▸ **EXERCISE**
Write out all of the records precisely. Skip anything that is a picture.

▸ **MATERIAL PROVIDED**
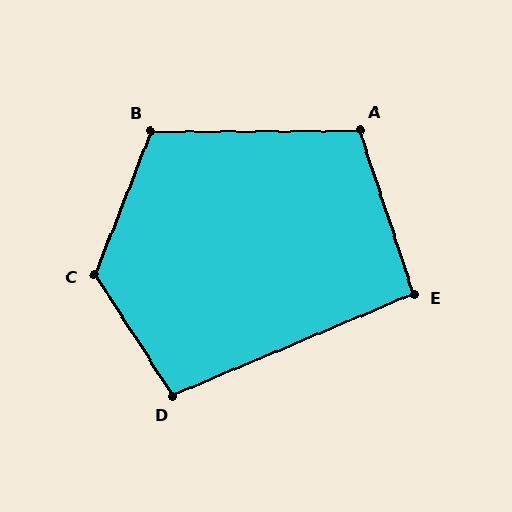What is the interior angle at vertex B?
Approximately 112 degrees (obtuse).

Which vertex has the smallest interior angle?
E, at approximately 94 degrees.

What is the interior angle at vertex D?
Approximately 100 degrees (obtuse).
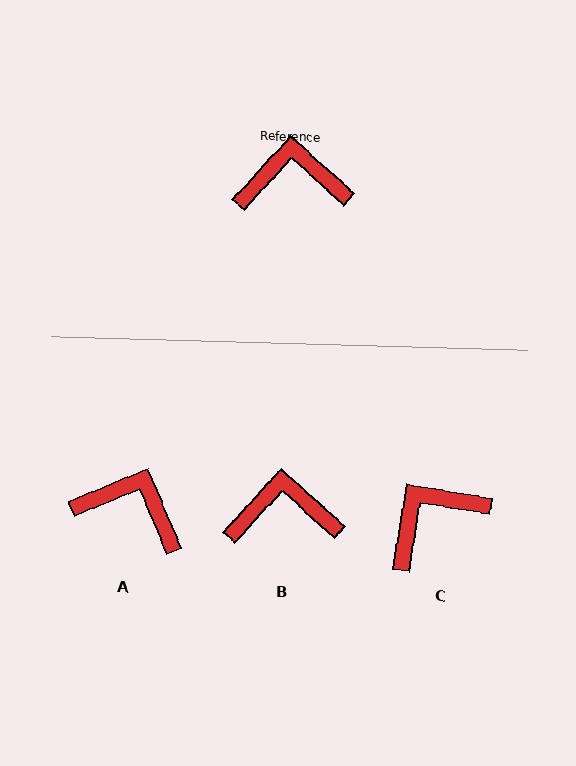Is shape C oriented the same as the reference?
No, it is off by about 33 degrees.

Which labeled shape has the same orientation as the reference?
B.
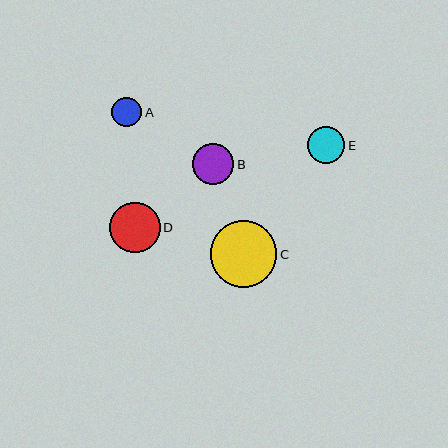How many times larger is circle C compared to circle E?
Circle C is approximately 1.8 times the size of circle E.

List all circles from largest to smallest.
From largest to smallest: C, D, B, E, A.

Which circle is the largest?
Circle C is the largest with a size of approximately 67 pixels.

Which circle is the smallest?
Circle A is the smallest with a size of approximately 30 pixels.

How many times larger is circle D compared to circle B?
Circle D is approximately 1.2 times the size of circle B.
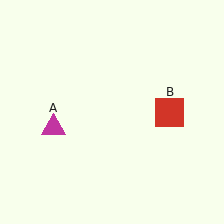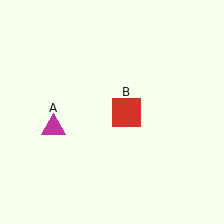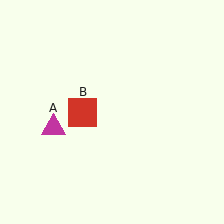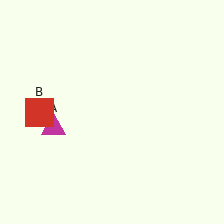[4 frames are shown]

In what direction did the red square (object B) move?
The red square (object B) moved left.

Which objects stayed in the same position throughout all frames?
Magenta triangle (object A) remained stationary.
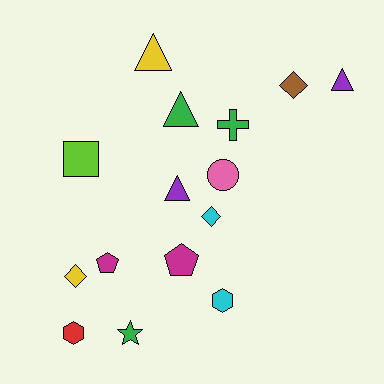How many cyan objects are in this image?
There are 2 cyan objects.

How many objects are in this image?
There are 15 objects.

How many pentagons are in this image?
There are 2 pentagons.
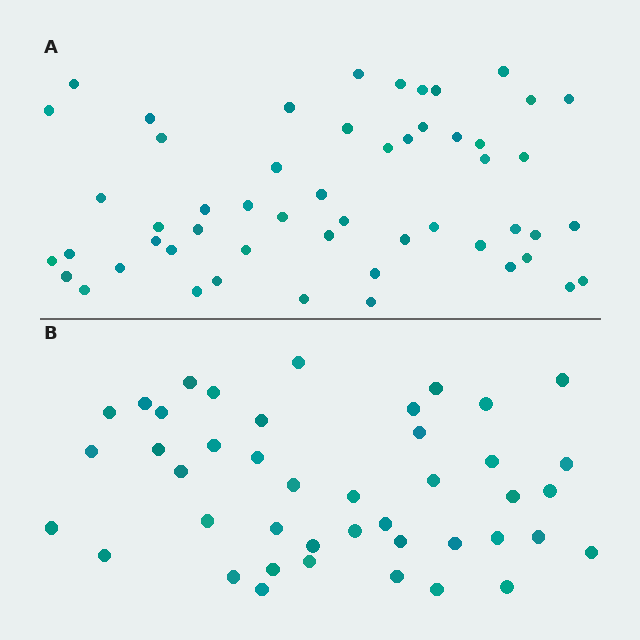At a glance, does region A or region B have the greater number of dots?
Region A (the top region) has more dots.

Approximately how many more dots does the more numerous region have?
Region A has roughly 10 or so more dots than region B.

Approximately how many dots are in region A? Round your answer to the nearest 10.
About 50 dots. (The exact count is 53, which rounds to 50.)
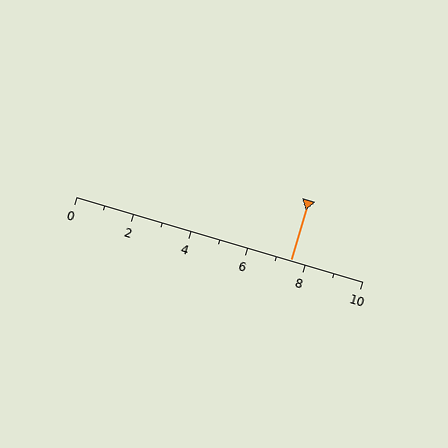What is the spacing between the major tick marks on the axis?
The major ticks are spaced 2 apart.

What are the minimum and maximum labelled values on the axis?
The axis runs from 0 to 10.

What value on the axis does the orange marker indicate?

▸ **COMPLETE RESPONSE**
What is the interior angle at vertex B?
Approximately 112 degrees (obtuse).

Which vertex has the smallest interior angle?
E, at approximately 94 degrees.

What is the interior angle at vertex D?
Approximately 100 degrees (obtuse).
Is shape C oriented the same as the reference?
No, it is off by about 33 degrees.

Which labeled shape has the same orientation as the reference?
B.
How many times larger is circle C compared to circle E?
Circle C is approximately 1.8 times the size of circle E.

List all circles from largest to smallest.
From largest to smallest: C, D, B, E, A.

Which circle is the largest?
Circle C is the largest with a size of approximately 67 pixels.

Which circle is the smallest?
Circle A is the smallest with a size of approximately 30 pixels.

How many times larger is circle D compared to circle B?
Circle D is approximately 1.2 times the size of circle B.
[4 frames are shown]

In what direction did the red square (object B) move?
The red square (object B) moved left.

Which objects stayed in the same position throughout all frames?
Magenta triangle (object A) remained stationary.
How many cyan objects are in this image?
There are 2 cyan objects.

How many objects are in this image?
There are 15 objects.

How many pentagons are in this image?
There are 2 pentagons.
At a glance, does region A or region B have the greater number of dots?
Region A (the top region) has more dots.

Approximately how many more dots does the more numerous region have?
Region A has roughly 10 or so more dots than region B.

Approximately how many dots are in region A? Round your answer to the nearest 10.
About 50 dots. (The exact count is 53, which rounds to 50.)
What is the spacing between the major tick marks on the axis?
The major ticks are spaced 2 apart.

What are the minimum and maximum labelled values on the axis?
The axis runs from 0 to 10.

What value on the axis does the orange marker indicate?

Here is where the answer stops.